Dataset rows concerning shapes
____

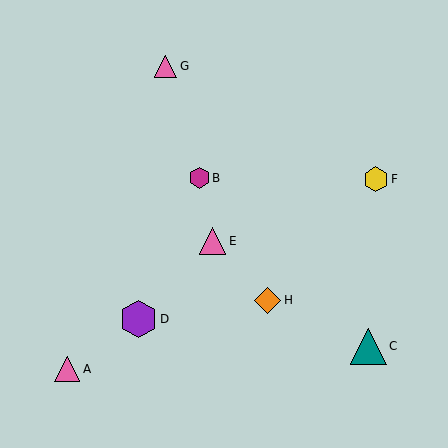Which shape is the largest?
The purple hexagon (labeled D) is the largest.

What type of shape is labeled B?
Shape B is a magenta hexagon.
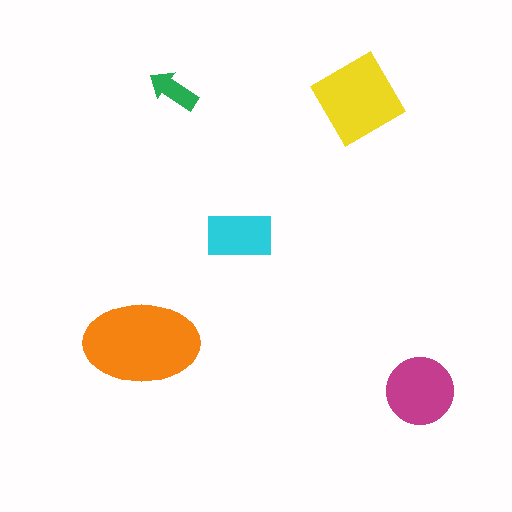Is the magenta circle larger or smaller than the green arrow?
Larger.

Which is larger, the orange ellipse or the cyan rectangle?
The orange ellipse.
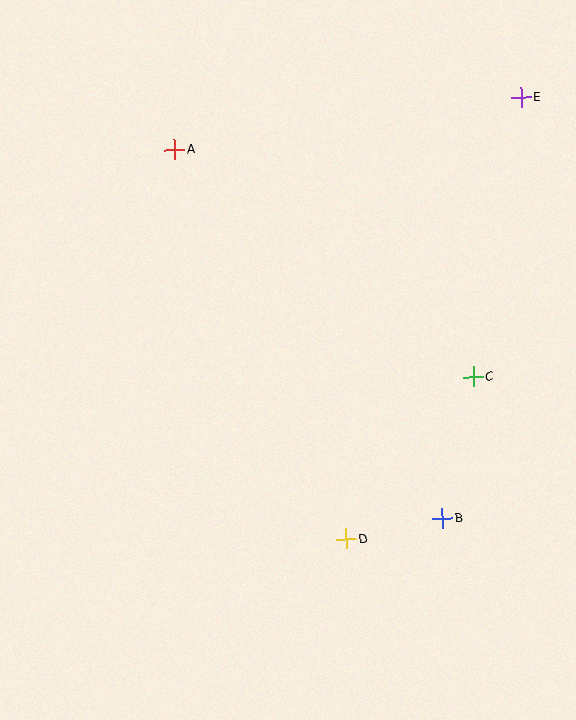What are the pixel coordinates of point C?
Point C is at (473, 377).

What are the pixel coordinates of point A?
Point A is at (174, 150).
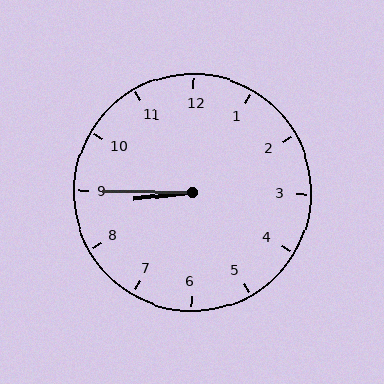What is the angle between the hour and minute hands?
Approximately 8 degrees.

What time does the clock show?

____

Problem
Reproduce each line word for word and drop the pictures.

Result for this task
Which shape is the largest?
The purple hexagon (labeled D) is the largest.

What type of shape is labeled B?
Shape B is a magenta hexagon.
Is the magenta circle larger or smaller than the green arrow?
Larger.

Which is larger, the orange ellipse or the cyan rectangle?
The orange ellipse.
What are the pixel coordinates of point C?
Point C is at (473, 377).

What are the pixel coordinates of point A?
Point A is at (174, 150).
What is the angle between the hour and minute hands?
Approximately 8 degrees.

What time does the clock show?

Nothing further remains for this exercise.